(Synthetic geometry question rows)
------------------------------------------------

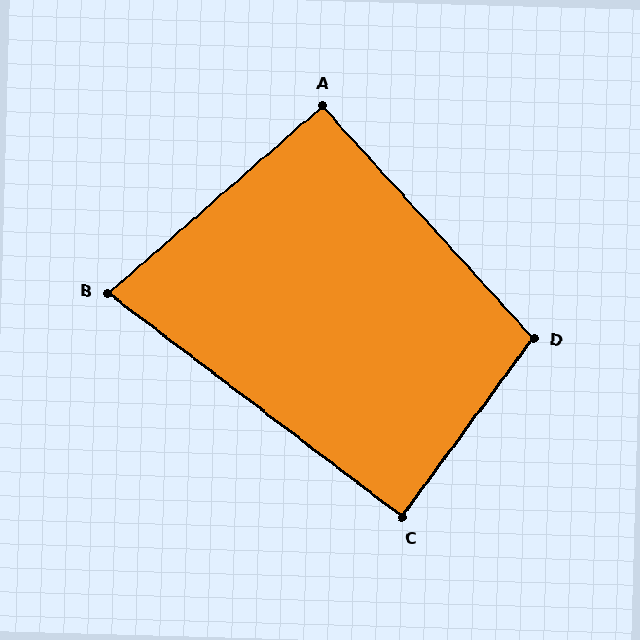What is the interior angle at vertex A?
Approximately 91 degrees (obtuse, close to a right angle).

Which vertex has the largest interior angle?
D, at approximately 102 degrees.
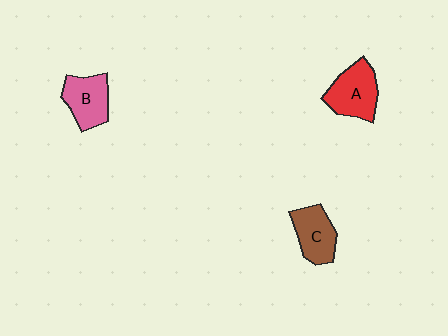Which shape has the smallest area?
Shape C (brown).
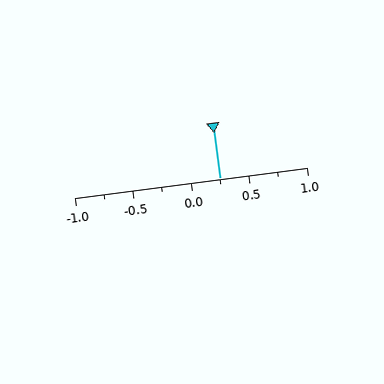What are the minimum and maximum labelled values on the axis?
The axis runs from -1.0 to 1.0.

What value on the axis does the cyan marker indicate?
The marker indicates approximately 0.25.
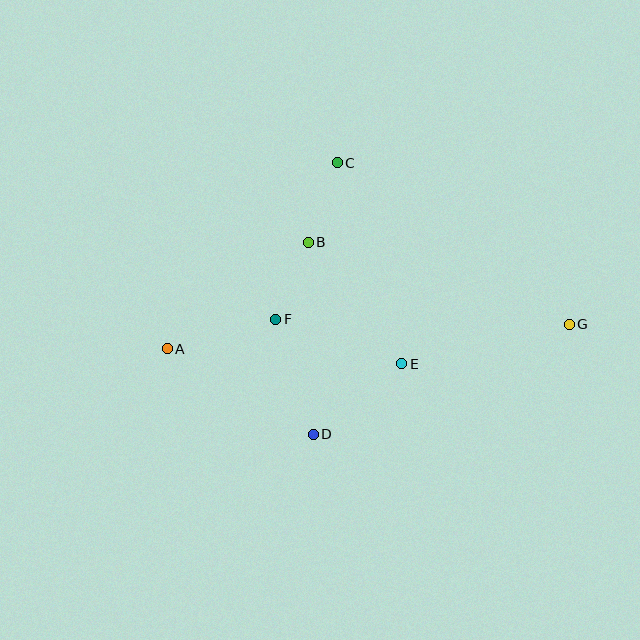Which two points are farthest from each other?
Points A and G are farthest from each other.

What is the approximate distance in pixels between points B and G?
The distance between B and G is approximately 273 pixels.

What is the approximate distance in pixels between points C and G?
The distance between C and G is approximately 283 pixels.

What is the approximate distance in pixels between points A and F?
The distance between A and F is approximately 113 pixels.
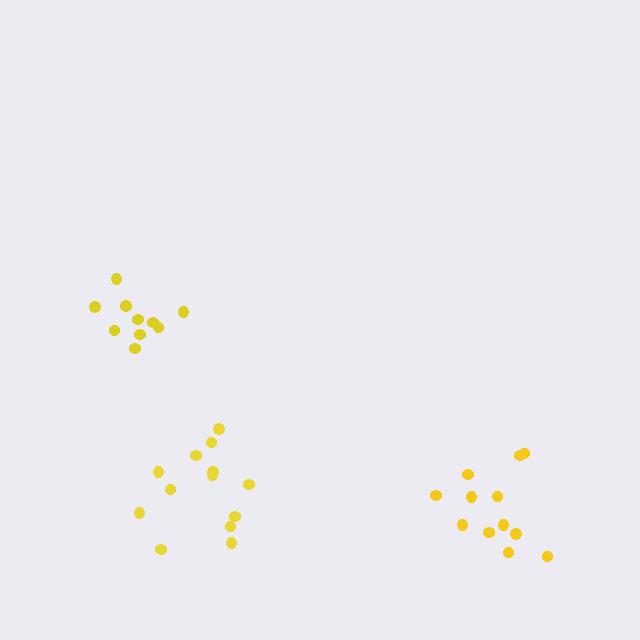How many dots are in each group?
Group 1: 12 dots, Group 2: 13 dots, Group 3: 10 dots (35 total).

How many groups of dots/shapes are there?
There are 3 groups.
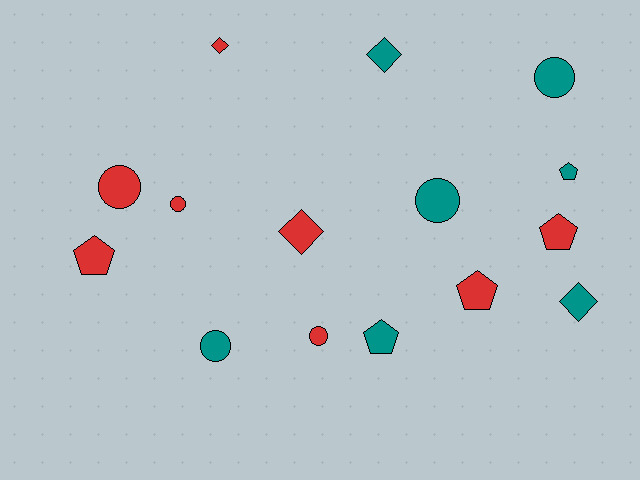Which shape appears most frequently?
Circle, with 6 objects.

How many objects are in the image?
There are 15 objects.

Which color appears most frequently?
Red, with 8 objects.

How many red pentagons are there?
There are 3 red pentagons.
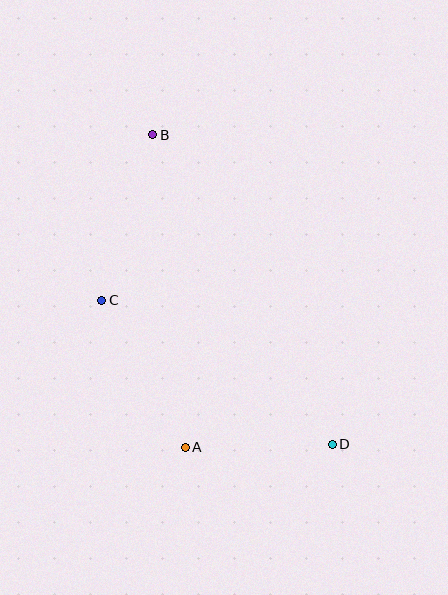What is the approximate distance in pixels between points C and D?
The distance between C and D is approximately 272 pixels.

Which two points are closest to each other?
Points A and D are closest to each other.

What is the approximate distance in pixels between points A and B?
The distance between A and B is approximately 314 pixels.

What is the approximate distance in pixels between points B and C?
The distance between B and C is approximately 173 pixels.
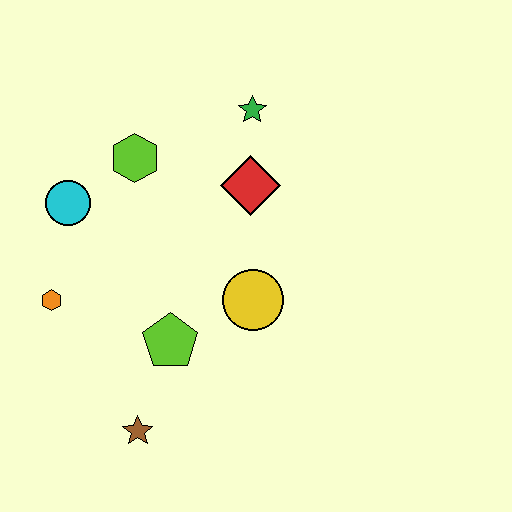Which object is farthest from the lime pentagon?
The green star is farthest from the lime pentagon.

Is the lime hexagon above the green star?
No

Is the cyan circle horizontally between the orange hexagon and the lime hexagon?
Yes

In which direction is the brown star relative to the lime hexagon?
The brown star is below the lime hexagon.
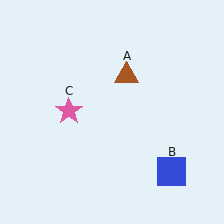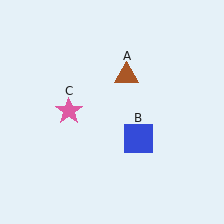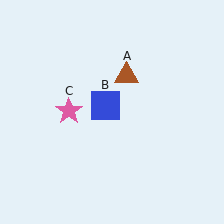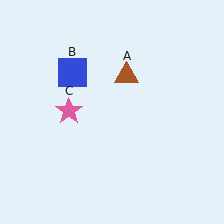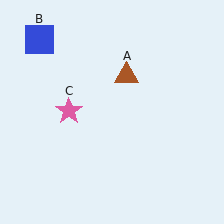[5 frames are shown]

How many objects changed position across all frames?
1 object changed position: blue square (object B).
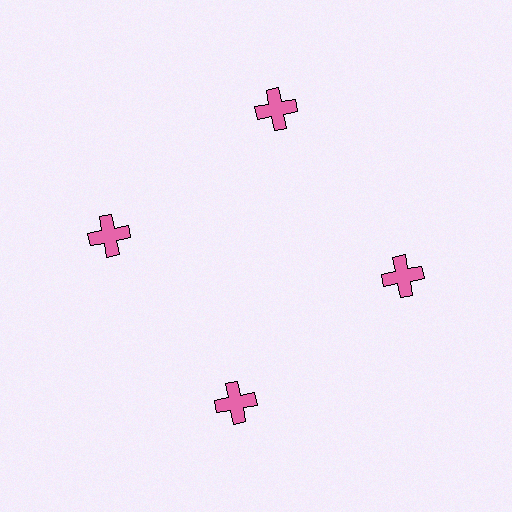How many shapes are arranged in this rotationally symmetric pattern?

------------------------------------------------

- _BRIEF_
All of the material above is to be copied exactly, except for its images.

- _CORRECT RESPONSE_
What is the interior angle at vertex A?
Approximately 91 degrees (obtuse, close to a right angle).

Which vertex has the largest interior angle?
D, at approximately 102 degrees.
Which shape has the smallest area?
Shape C (brown).
What are the minimum and maximum labelled values on the axis?
The axis runs from -1.0 to 1.0.

What value on the axis does the cyan marker indicate?
The marker indicates approximately 0.25.
Which two points are farthest from each other?
Points A and G are farthest from each other.

What is the approximate distance in pixels between points B and G?
The distance between B and G is approximately 273 pixels.

What is the approximate distance in pixels between points C and G?
The distance between C and G is approximately 283 pixels.

What is the approximate distance in pixels between points A and F?
The distance between A and F is approximately 113 pixels.
How many dots are in each group?
Group 1: 12 dots, Group 2: 13 dots, Group 3: 10 dots (35 total).

How many groups of dots/shapes are there?
There are 3 groups.
Which shape appears most frequently?
Circle, with 6 objects.

How many objects are in the image?
There are 15 objects.

Which color appears most frequently?
Red, with 8 objects.

How many red pentagons are there?
There are 3 red pentagons.
What is the approximate distance in pixels between points C and D?
The distance between C and D is approximately 272 pixels.

Which two points are closest to each other?
Points A and D are closest to each other.

What is the approximate distance in pixels between points A and B?
The distance between A and B is approximately 314 pixels.

What is the approximate distance in pixels between points B and C?
The distance between B and C is approximately 173 pixels.
Which object is farthest from the lime pentagon?
The green star is farthest from the lime pentagon.

Is the lime hexagon above the green star?
No

Is the cyan circle horizontally between the orange hexagon and the lime hexagon?
Yes

In which direction is the brown star relative to the lime hexagon?
The brown star is below the lime hexagon.
[5 frames are shown]

How many objects changed position across all frames?
1 object changed position: blue square (object B).
How many shapes are arranged in this rotationally symmetric pattern?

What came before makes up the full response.